**Exercise brief:** Extract the text of each entry below exactly, leaving every image behind.
+ + + + + + +
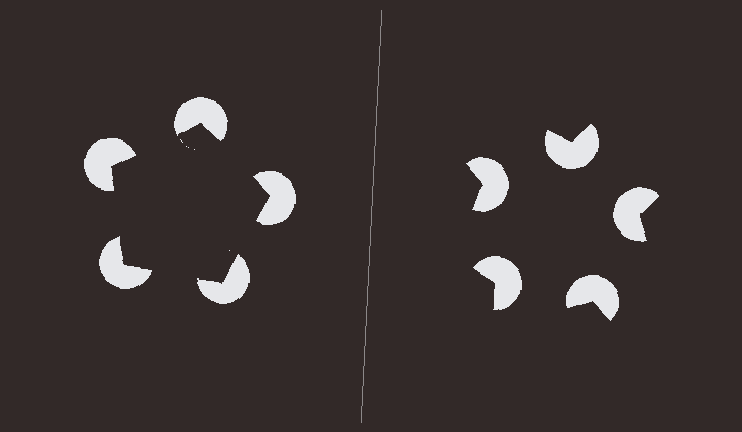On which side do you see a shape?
An illusory pentagon appears on the left side. On the right side the wedge cuts are rotated, so no coherent shape forms.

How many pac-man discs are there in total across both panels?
10 — 5 on each side.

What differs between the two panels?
The pac-man discs are positioned identically on both sides; only the wedge orientations differ. On the left they align to a pentagon; on the right they are misaligned.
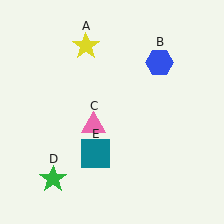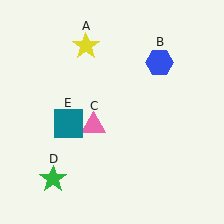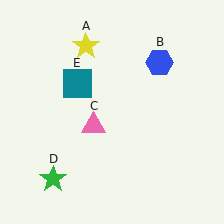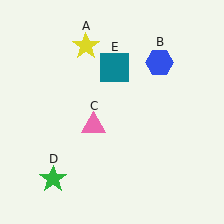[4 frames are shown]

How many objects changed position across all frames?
1 object changed position: teal square (object E).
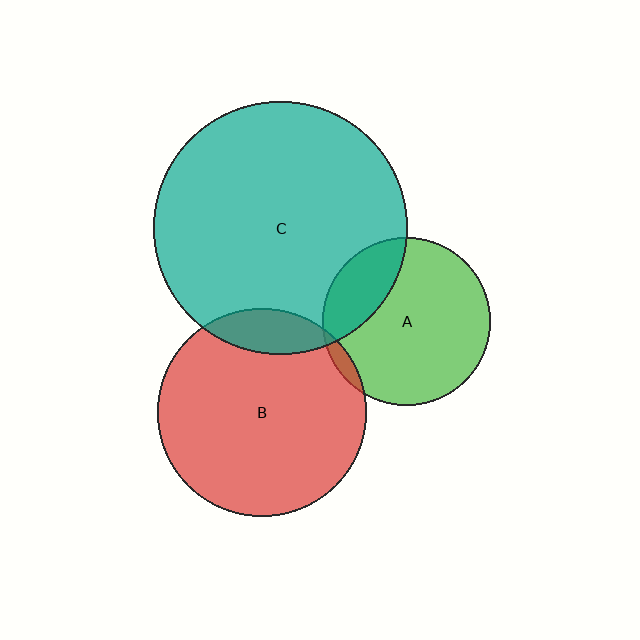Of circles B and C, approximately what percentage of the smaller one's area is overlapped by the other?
Approximately 15%.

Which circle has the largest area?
Circle C (teal).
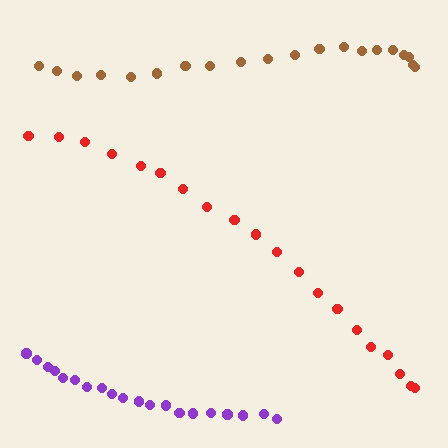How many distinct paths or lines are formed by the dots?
There are 3 distinct paths.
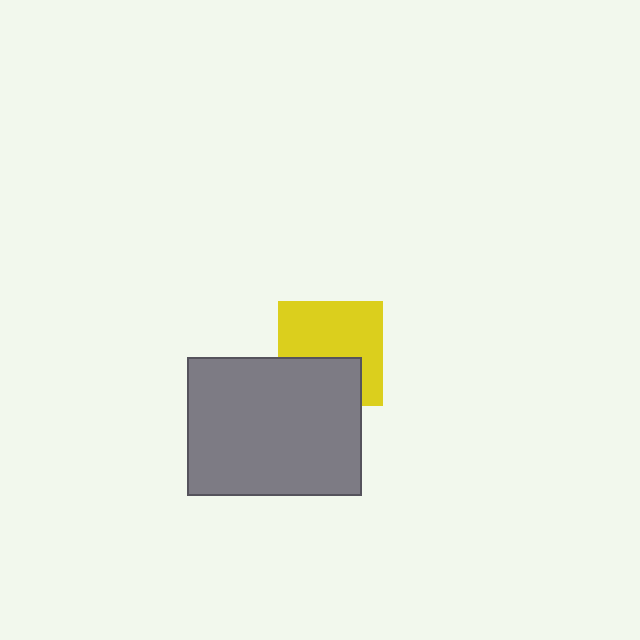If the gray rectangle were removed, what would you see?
You would see the complete yellow square.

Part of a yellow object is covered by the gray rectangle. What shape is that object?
It is a square.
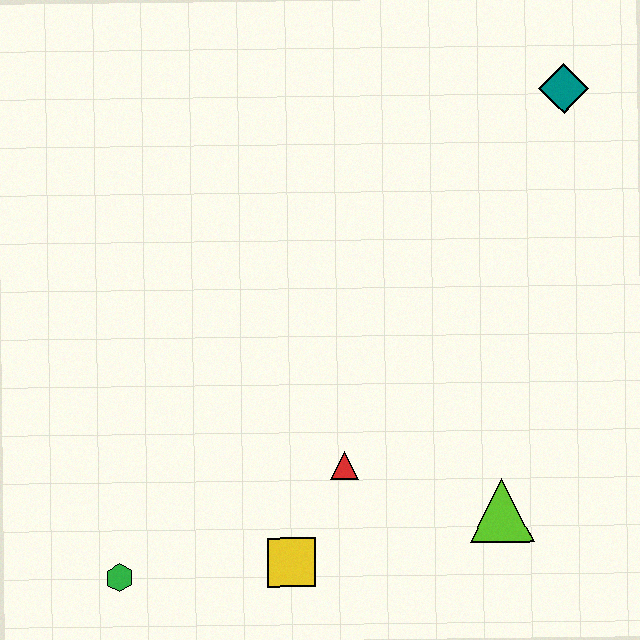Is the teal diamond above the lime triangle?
Yes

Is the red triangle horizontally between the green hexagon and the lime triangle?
Yes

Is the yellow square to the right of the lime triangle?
No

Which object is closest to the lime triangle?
The red triangle is closest to the lime triangle.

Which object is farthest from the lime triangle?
The teal diamond is farthest from the lime triangle.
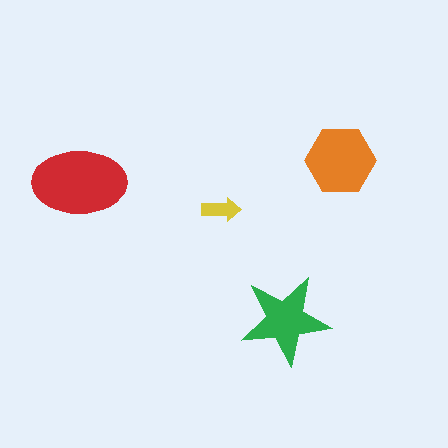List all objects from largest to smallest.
The red ellipse, the orange hexagon, the green star, the yellow arrow.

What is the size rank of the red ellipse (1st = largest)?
1st.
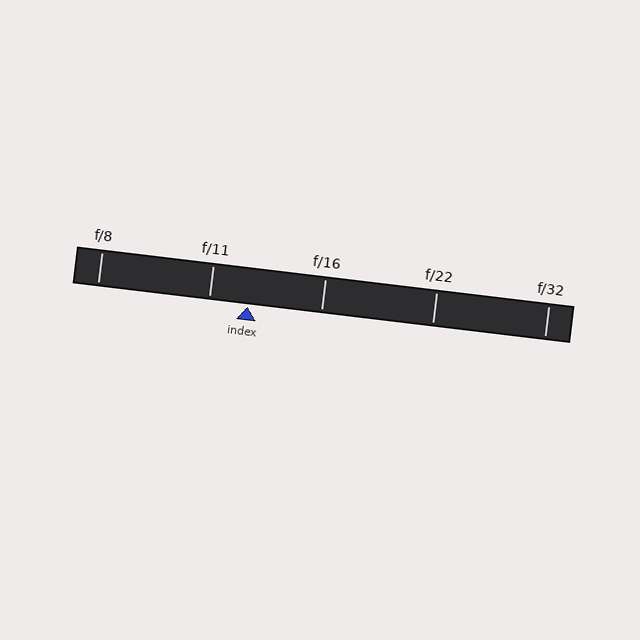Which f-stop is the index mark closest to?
The index mark is closest to f/11.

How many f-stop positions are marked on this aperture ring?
There are 5 f-stop positions marked.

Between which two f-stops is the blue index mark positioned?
The index mark is between f/11 and f/16.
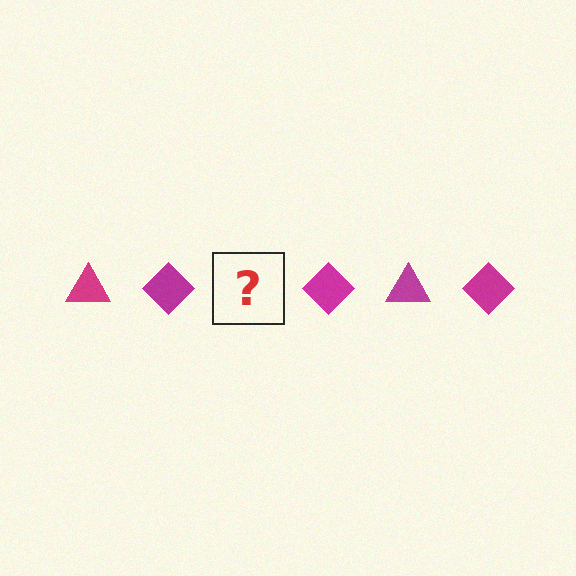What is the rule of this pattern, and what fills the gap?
The rule is that the pattern cycles through triangle, diamond shapes in magenta. The gap should be filled with a magenta triangle.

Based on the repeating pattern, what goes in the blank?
The blank should be a magenta triangle.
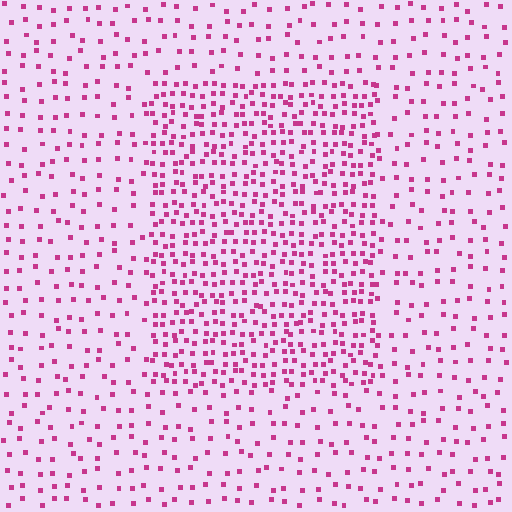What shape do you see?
I see a rectangle.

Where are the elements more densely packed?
The elements are more densely packed inside the rectangle boundary.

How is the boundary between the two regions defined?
The boundary is defined by a change in element density (approximately 2.4x ratio). All elements are the same color, size, and shape.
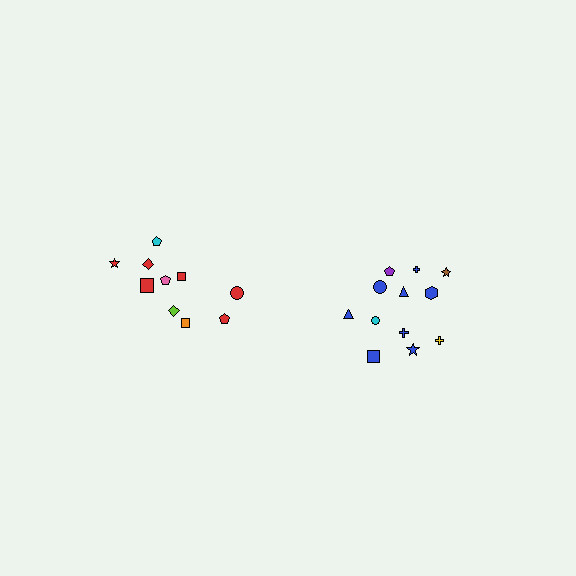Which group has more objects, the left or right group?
The right group.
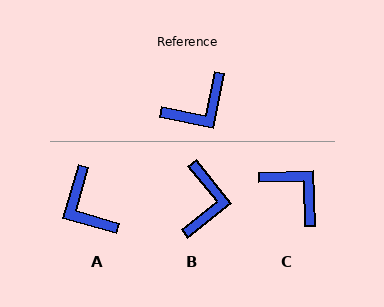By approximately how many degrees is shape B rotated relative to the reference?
Approximately 50 degrees counter-clockwise.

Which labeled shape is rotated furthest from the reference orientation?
C, about 103 degrees away.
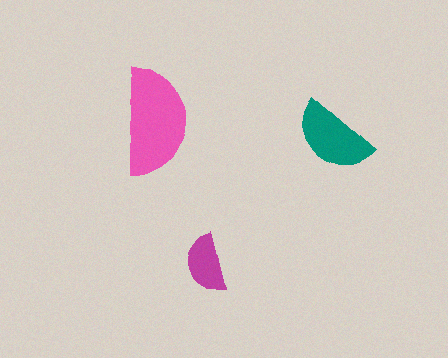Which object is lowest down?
The magenta semicircle is bottommost.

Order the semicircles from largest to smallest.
the pink one, the teal one, the magenta one.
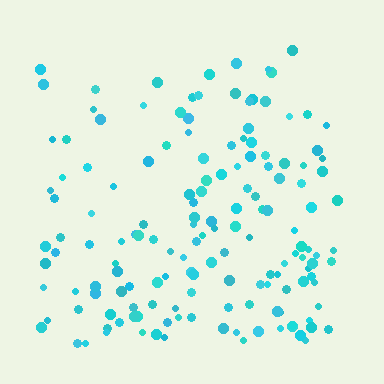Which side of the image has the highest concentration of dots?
The bottom.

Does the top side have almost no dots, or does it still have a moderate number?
Still a moderate number, just noticeably fewer than the bottom.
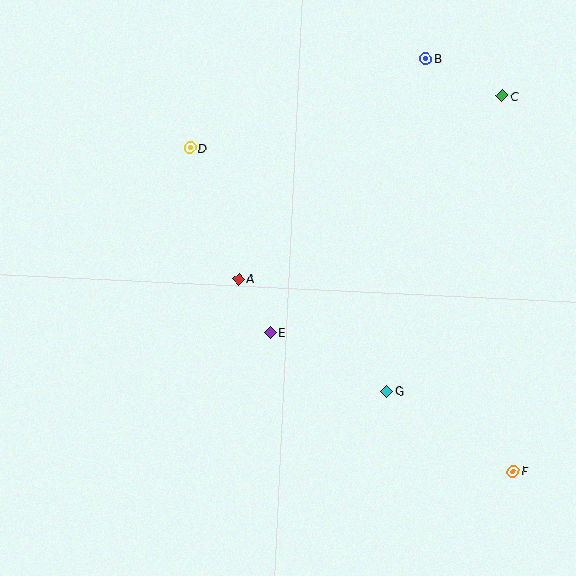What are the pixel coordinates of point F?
Point F is at (513, 471).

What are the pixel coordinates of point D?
Point D is at (190, 148).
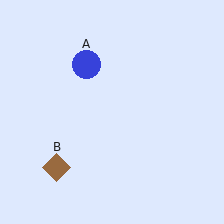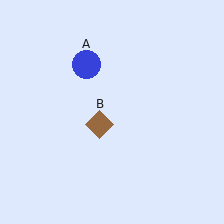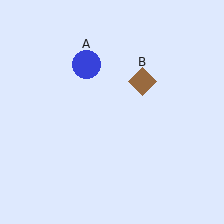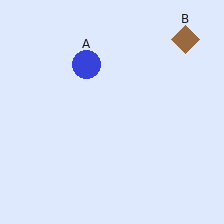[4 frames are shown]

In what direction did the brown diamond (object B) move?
The brown diamond (object B) moved up and to the right.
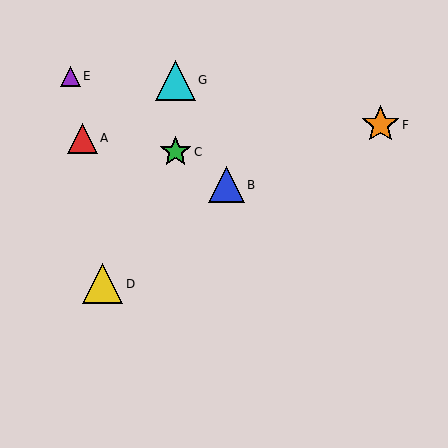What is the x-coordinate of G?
Object G is at x≈175.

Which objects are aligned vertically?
Objects C, G are aligned vertically.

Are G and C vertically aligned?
Yes, both are at x≈175.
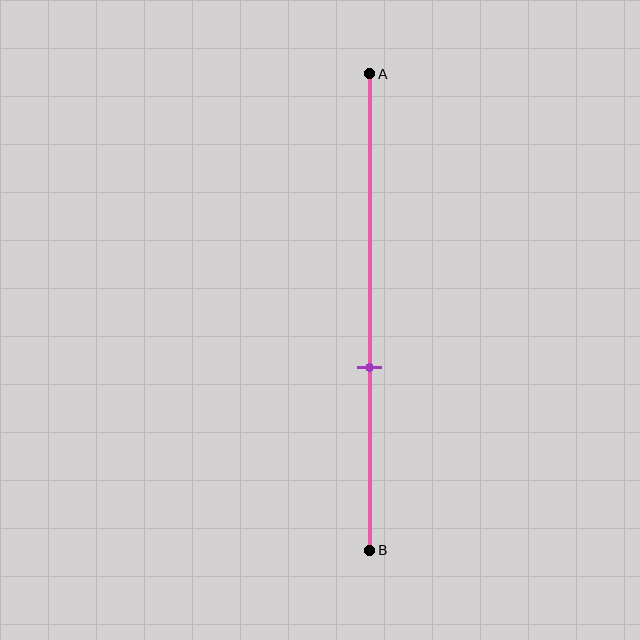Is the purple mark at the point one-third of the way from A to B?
No, the mark is at about 60% from A, not at the 33% one-third point.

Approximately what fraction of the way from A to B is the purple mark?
The purple mark is approximately 60% of the way from A to B.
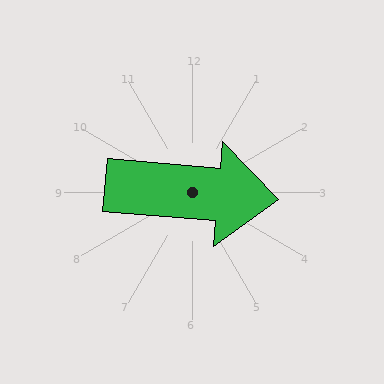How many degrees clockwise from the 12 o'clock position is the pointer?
Approximately 95 degrees.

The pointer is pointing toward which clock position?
Roughly 3 o'clock.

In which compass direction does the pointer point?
East.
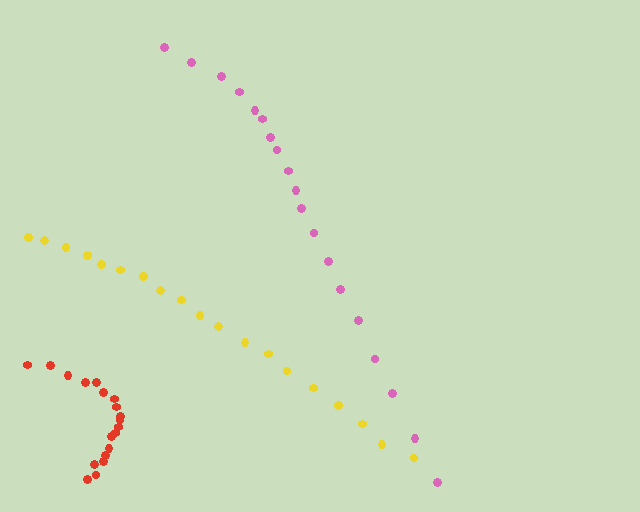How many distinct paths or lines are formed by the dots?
+ + + + + + +
**Solution:**
On which side do you see a shape?
An illusory pentagon appears on the left side. On the right side the wedge cuts are rotated, so no coherent shape forms.

How many pac-man discs are there in total across both panels?
10 — 5 on each side.

What differs between the two panels?
The pac-man discs are positioned identically on both sides; only the wedge orientations differ. On the left they align to a pentagon; on the right they are misaligned.
[4 frames are shown]

How many objects changed position across all frames?
1 object changed position: teal square (object E).
Of circles B and C, approximately what percentage of the smaller one's area is overlapped by the other?
Approximately 15%.

Which circle has the largest area?
Circle C (teal).
How many distinct paths or lines are formed by the dots?
There are 3 distinct paths.
If the gray rectangle were removed, what would you see?
You would see the complete yellow square.

Part of a yellow object is covered by the gray rectangle. What shape is that object?
It is a square.
Is the teal diamond above the lime triangle?
Yes

Is the red triangle horizontally between the green hexagon and the lime triangle?
Yes

Is the yellow square to the right of the lime triangle?
No

Which object is closest to the lime triangle?
The red triangle is closest to the lime triangle.

Which object is farthest from the lime triangle?
The teal diamond is farthest from the lime triangle.
List all objects from largest to smallest.
The red ellipse, the orange hexagon, the green star, the yellow arrow.

What is the size rank of the red ellipse (1st = largest)?
1st.
Which f-stop is the index mark closest to?
The index mark is closest to f/11.

How many f-stop positions are marked on this aperture ring?
There are 5 f-stop positions marked.

Between which two f-stops is the blue index mark positioned?
The index mark is between f/11 and f/16.
What is the rule of this pattern, and what fills the gap?
The rule is that the pattern cycles through triangle, diamond shapes in magenta. The gap should be filled with a magenta triangle.

Based on the repeating pattern, what goes in the blank?
The blank should be a magenta triangle.
What shape do you see?
I see a rectangle.

Where are the elements more densely packed?
The elements are more densely packed inside the rectangle boundary.

How is the boundary between the two regions defined?
The boundary is defined by a change in element density (approximately 2.4x ratio). All elements are the same color, size, and shape.
Which group has more objects, the left or right group?
The right group.
By approximately how many degrees is shape B rotated relative to the reference?
Approximately 50 degrees counter-clockwise.

Which labeled shape is rotated furthest from the reference orientation?
C, about 103 degrees away.
Which object is lowest down?
The magenta semicircle is bottommost.

Order the semicircles from largest to smallest.
the pink one, the teal one, the magenta one.
Which side of the image has the highest concentration of dots?
The bottom.

Does the top side have almost no dots, or does it still have a moderate number?
Still a moderate number, just noticeably fewer than the bottom.
What are the pixel coordinates of point F?
Point F is at (513, 471).

What are the pixel coordinates of point D?
Point D is at (190, 148).
[4 frames are shown]

In what direction did the brown diamond (object B) move?
The brown diamond (object B) moved up and to the right.
What is the x-coordinate of G?
Object G is at x≈175.

Which objects are aligned vertically?
Objects C, G are aligned vertically.

Are G and C vertically aligned?
Yes, both are at x≈175.
Is the purple mark at the point one-third of the way from A to B?
No, the mark is at about 60% from A, not at the 33% one-third point.

Approximately what fraction of the way from A to B is the purple mark?
The purple mark is approximately 60% of the way from A to B.
How many degrees clockwise from the 12 o'clock position is the pointer?
Approximately 95 degrees.

The pointer is pointing toward which clock position?
Roughly 3 o'clock.

In which compass direction does the pointer point?
East.
How many distinct paths or lines are formed by the dots?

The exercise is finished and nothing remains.